[Activity] Span requested from the data below: the line with "Is the purple" through the line with "What color is the cell at row 1, column B?", both included. Give only these lines again, exactly, and leave every picture out.

[Data under study]
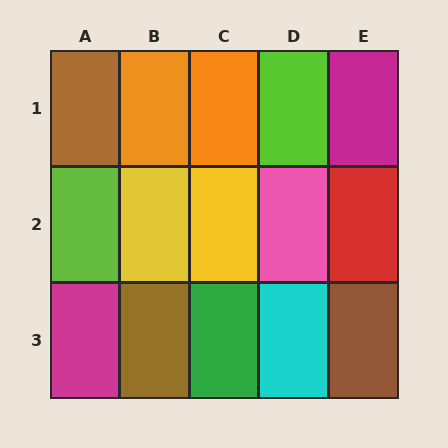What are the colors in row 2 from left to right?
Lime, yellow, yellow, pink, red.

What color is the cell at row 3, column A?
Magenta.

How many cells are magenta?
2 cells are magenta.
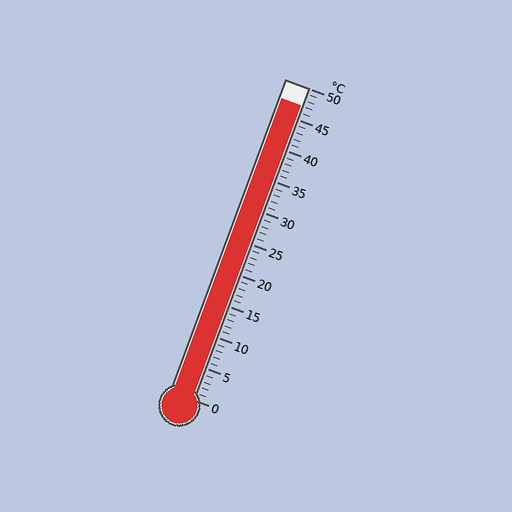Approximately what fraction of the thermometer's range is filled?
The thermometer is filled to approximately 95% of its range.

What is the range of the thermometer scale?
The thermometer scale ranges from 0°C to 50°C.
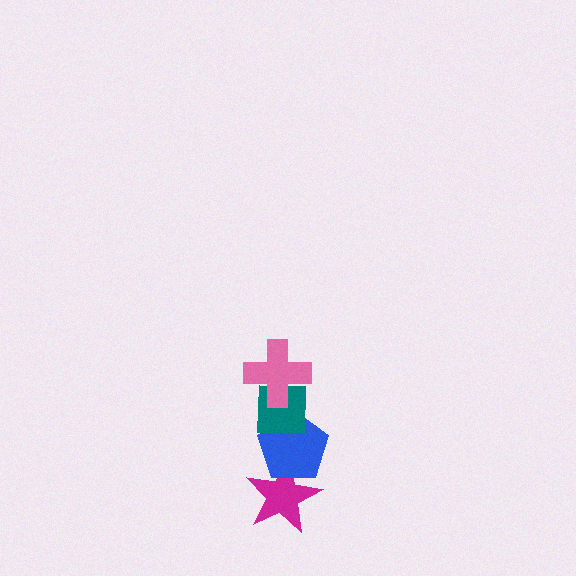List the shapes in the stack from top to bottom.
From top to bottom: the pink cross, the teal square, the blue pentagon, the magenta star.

...

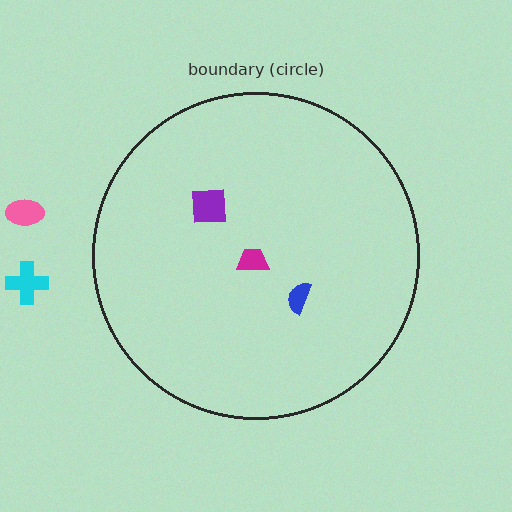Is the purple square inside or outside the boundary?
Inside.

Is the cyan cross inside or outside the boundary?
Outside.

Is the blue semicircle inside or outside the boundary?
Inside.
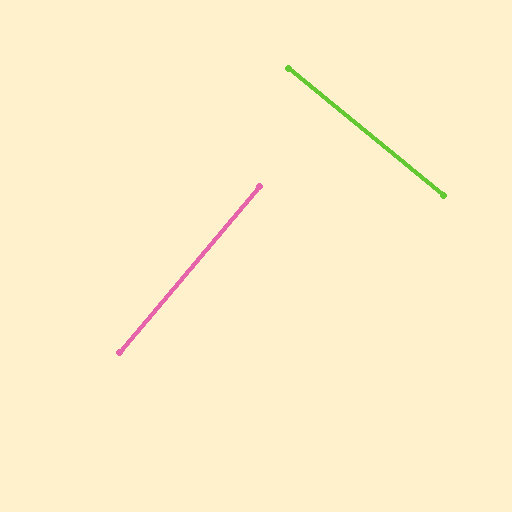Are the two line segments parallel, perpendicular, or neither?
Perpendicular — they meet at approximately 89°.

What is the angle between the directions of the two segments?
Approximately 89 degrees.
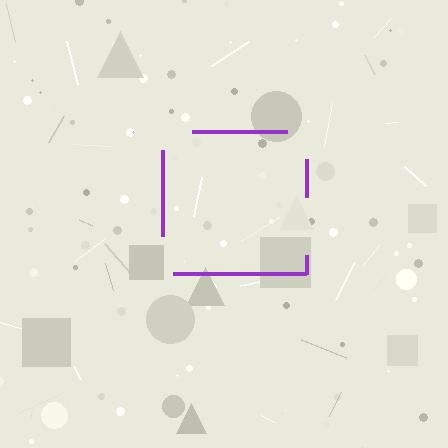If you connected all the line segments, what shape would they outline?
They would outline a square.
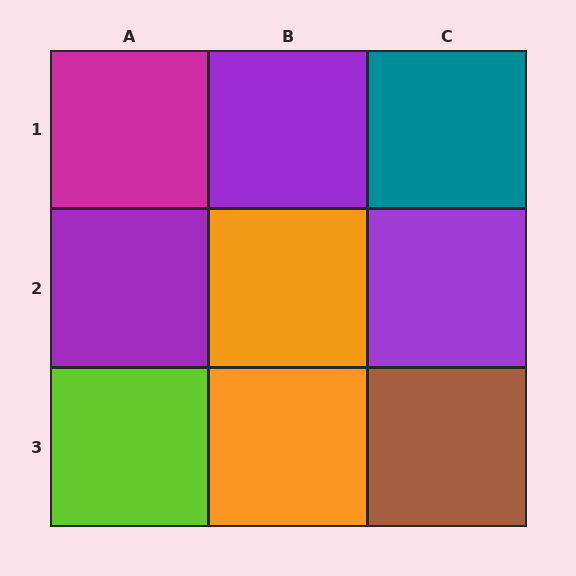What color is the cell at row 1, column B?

...

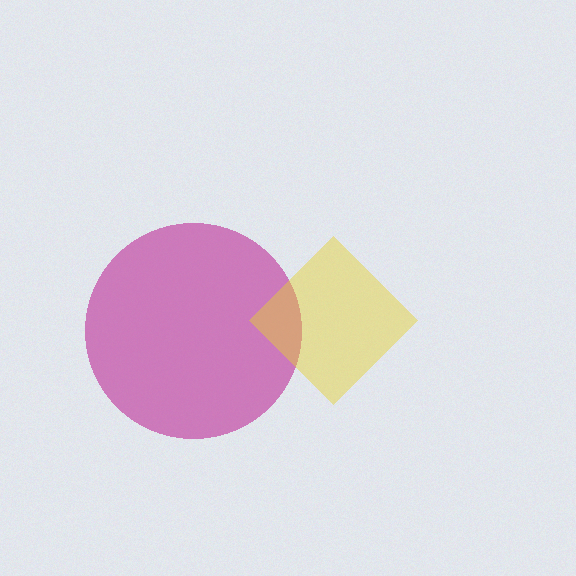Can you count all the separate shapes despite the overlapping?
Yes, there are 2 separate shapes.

[Your response]
Is the purple square inside or outside the boundary?
Inside.

Is the cyan cross inside or outside the boundary?
Outside.

Is the blue semicircle inside or outside the boundary?
Inside.
Are the two line segments parallel, perpendicular, or neither?
Perpendicular — they meet at approximately 89°.

What is the angle between the directions of the two segments?
Approximately 89 degrees.
If you connected all the line segments, what shape would they outline?
They would outline a square.
What color is the cell at row 1, column B?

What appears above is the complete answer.